=== Exercise materials ===

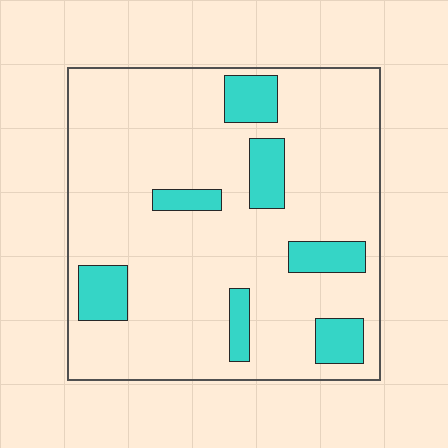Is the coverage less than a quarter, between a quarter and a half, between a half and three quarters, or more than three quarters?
Less than a quarter.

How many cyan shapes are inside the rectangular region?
7.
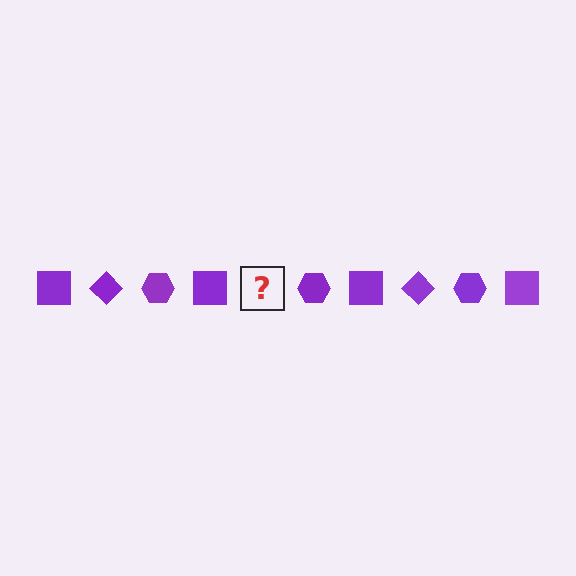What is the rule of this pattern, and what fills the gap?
The rule is that the pattern cycles through square, diamond, hexagon shapes in purple. The gap should be filled with a purple diamond.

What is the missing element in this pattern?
The missing element is a purple diamond.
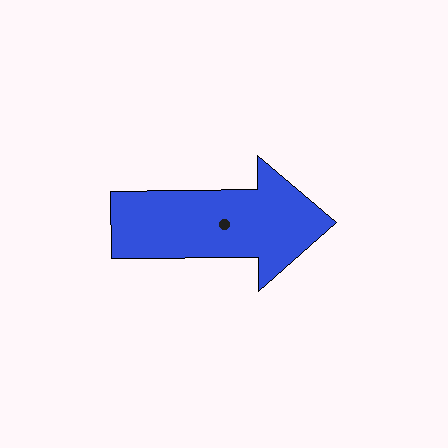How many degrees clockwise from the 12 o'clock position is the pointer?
Approximately 89 degrees.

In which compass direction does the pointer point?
East.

===

**Your instructions:** Are you able to set down all the lines above exactly, without any pictures?

**Answer for the task:**
Is the coverage less than a quarter, between a quarter and a half, between a half and three quarters, or more than three quarters?
Less than a quarter.

How many cyan shapes are inside the rectangular region?
7.
What is the rule of this pattern, and what fills the gap?
The rule is that the pattern cycles through square, diamond, hexagon shapes in purple. The gap should be filled with a purple diamond.

What is the missing element in this pattern?
The missing element is a purple diamond.
How many degrees clockwise from the 12 o'clock position is the pointer?
Approximately 89 degrees.

In which compass direction does the pointer point?
East.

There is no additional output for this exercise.